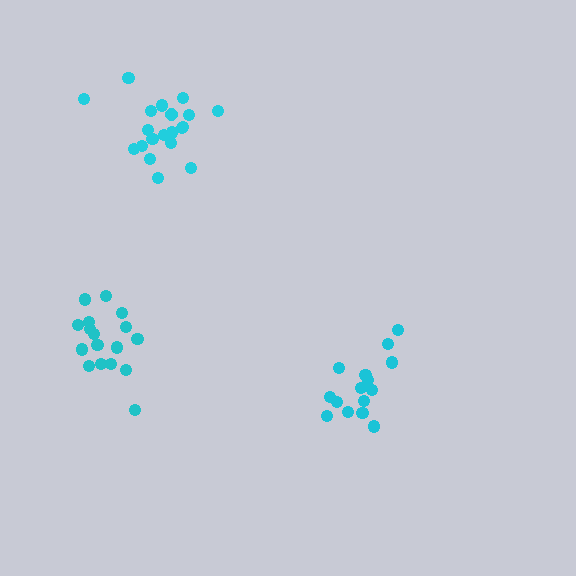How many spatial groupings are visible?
There are 3 spatial groupings.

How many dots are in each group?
Group 1: 15 dots, Group 2: 20 dots, Group 3: 17 dots (52 total).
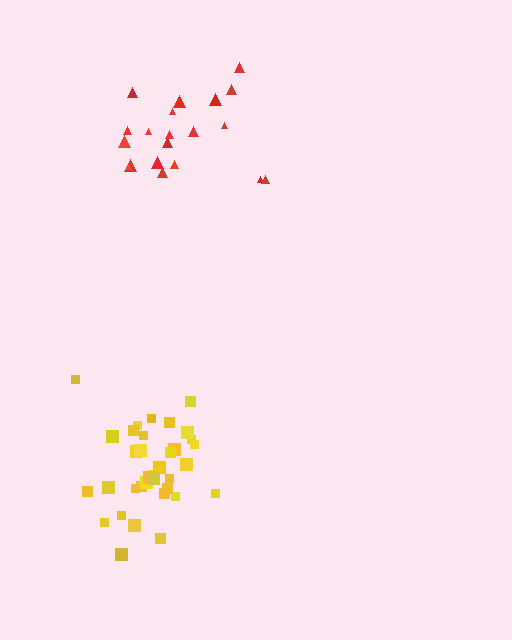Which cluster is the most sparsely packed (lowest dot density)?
Red.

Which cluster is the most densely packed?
Yellow.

§

TO BE DONE
Output the entries above exactly. Drop the pictures.

COMPLETE ANSWER
How many spatial groupings are visible?
There are 3 spatial groupings.

How many dots are in each group?
Group 1: 15 dots, Group 2: 20 dots, Group 3: 17 dots (52 total).
Which cluster is the most sparsely packed (lowest dot density)?
Red.

Which cluster is the most densely packed?
Yellow.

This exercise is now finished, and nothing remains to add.